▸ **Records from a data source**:

══════════

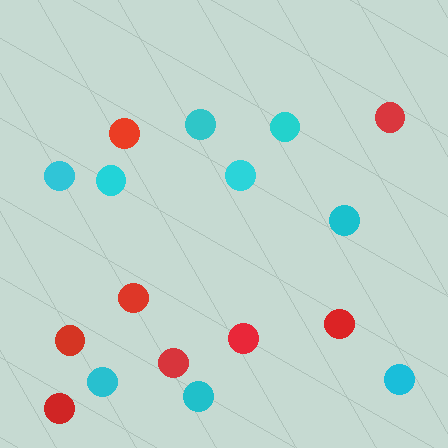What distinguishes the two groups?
There are 2 groups: one group of cyan circles (9) and one group of red circles (8).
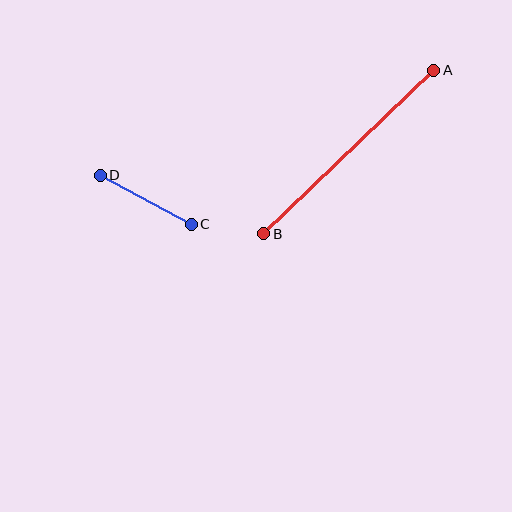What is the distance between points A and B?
The distance is approximately 236 pixels.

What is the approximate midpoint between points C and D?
The midpoint is at approximately (146, 200) pixels.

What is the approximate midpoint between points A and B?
The midpoint is at approximately (349, 152) pixels.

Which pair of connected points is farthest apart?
Points A and B are farthest apart.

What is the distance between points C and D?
The distance is approximately 103 pixels.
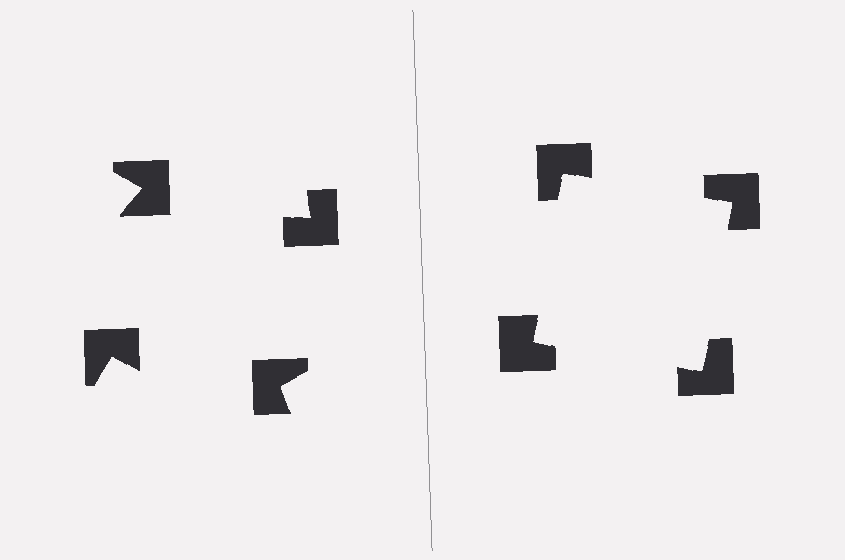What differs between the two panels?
The notched squares are positioned identically on both sides; only the wedge orientations differ. On the right they align to a square; on the left they are misaligned.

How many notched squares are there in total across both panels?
8 — 4 on each side.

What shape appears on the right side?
An illusory square.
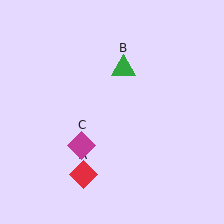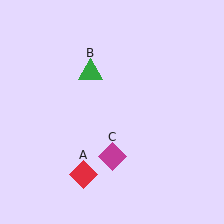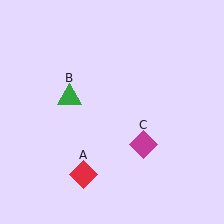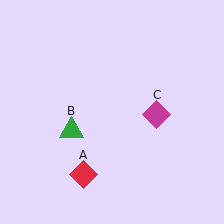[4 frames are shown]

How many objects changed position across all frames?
2 objects changed position: green triangle (object B), magenta diamond (object C).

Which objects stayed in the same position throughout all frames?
Red diamond (object A) remained stationary.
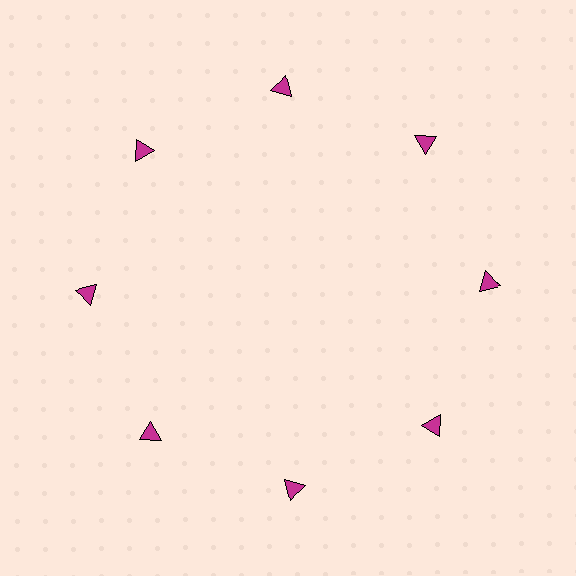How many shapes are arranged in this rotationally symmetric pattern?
There are 8 shapes, arranged in 8 groups of 1.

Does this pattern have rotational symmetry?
Yes, this pattern has 8-fold rotational symmetry. It looks the same after rotating 45 degrees around the center.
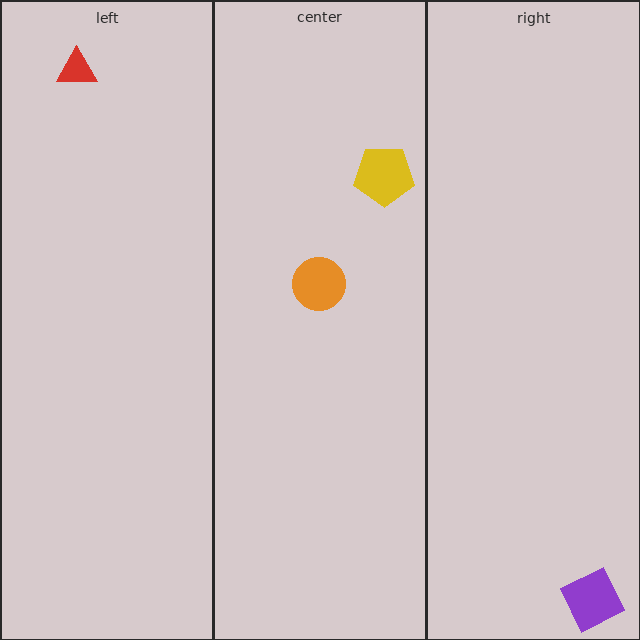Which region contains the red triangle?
The left region.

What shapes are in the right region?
The purple diamond.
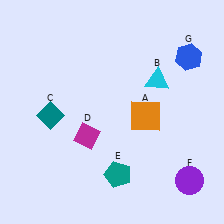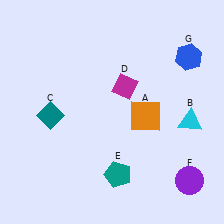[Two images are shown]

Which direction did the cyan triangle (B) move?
The cyan triangle (B) moved down and to the right.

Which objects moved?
The objects that moved are: the cyan triangle (B), the magenta diamond (D).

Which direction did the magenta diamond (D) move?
The magenta diamond (D) moved up and to the right.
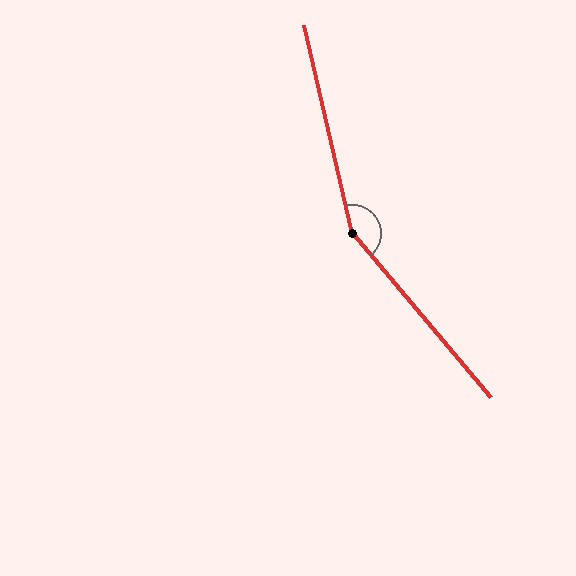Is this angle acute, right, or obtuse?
It is obtuse.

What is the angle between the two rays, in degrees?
Approximately 153 degrees.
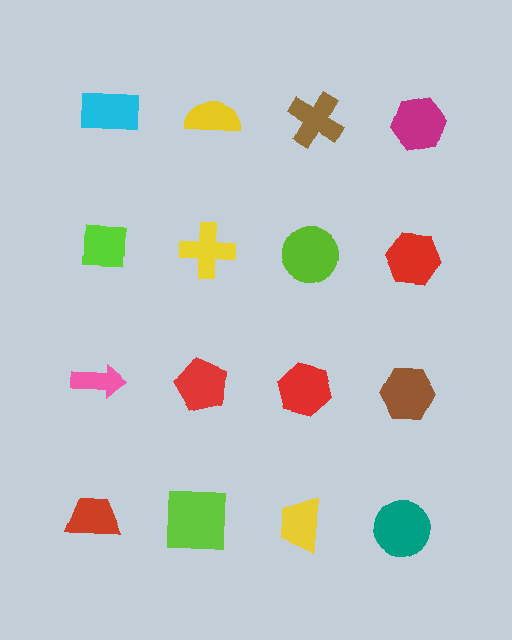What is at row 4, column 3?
A yellow trapezoid.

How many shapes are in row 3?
4 shapes.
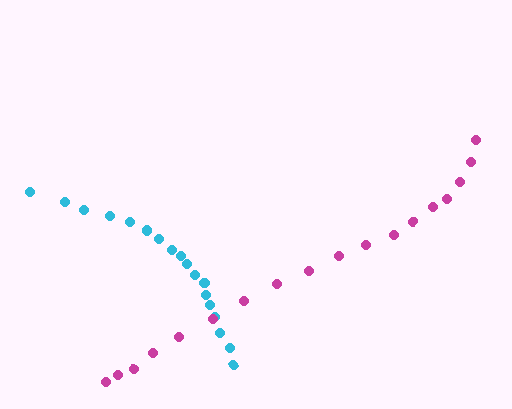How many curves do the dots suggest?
There are 2 distinct paths.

══════════

▸ **Task brief**: Without the pictures, return the entries exactly as they appear.

▸ **Problem solution**:
What distinguishes the two groups?
There are 2 groups: one group of cyan circles (9) and one group of red circles (8).
What is the distance between points A and B?
The distance is approximately 236 pixels.

What is the approximate midpoint between points C and D?
The midpoint is at approximately (146, 200) pixels.

What is the approximate midpoint between points A and B?
The midpoint is at approximately (349, 152) pixels.

Which pair of connected points is farthest apart?
Points A and B are farthest apart.

What is the distance between points C and D?
The distance is approximately 103 pixels.
What differs between the two panels?
The notched squares are positioned identically on both sides; only the wedge orientations differ. On the right they align to a square; on the left they are misaligned.

How many notched squares are there in total across both panels?
8 — 4 on each side.

What shape appears on the right side?
An illusory square.
[4 frames are shown]

How many objects changed position across all frames?
2 objects changed position: green triangle (object B), magenta diamond (object C).

Which objects stayed in the same position throughout all frames?
Red diamond (object A) remained stationary.
How many shapes are arranged in this rotationally symmetric pattern?
There are 8 shapes, arranged in 8 groups of 1.

Does this pattern have rotational symmetry?
Yes, this pattern has 8-fold rotational symmetry. It looks the same after rotating 45 degrees around the center.
Which region contains the red triangle?
The left region.

What shapes are in the right region?
The purple diamond.
[Two images are shown]

Which direction did the cyan triangle (B) move?
The cyan triangle (B) moved down and to the right.

Which objects moved?
The objects that moved are: the cyan triangle (B), the magenta diamond (D).

Which direction did the magenta diamond (D) move?
The magenta diamond (D) moved up and to the right.
Is this angle acute, right, or obtuse?
It is obtuse.

What is the angle between the two rays, in degrees?
Approximately 153 degrees.
What is at row 4, column 3?
A yellow trapezoid.

How many shapes are in row 3?
4 shapes.
How many curves do the dots suggest?
There are 2 distinct paths.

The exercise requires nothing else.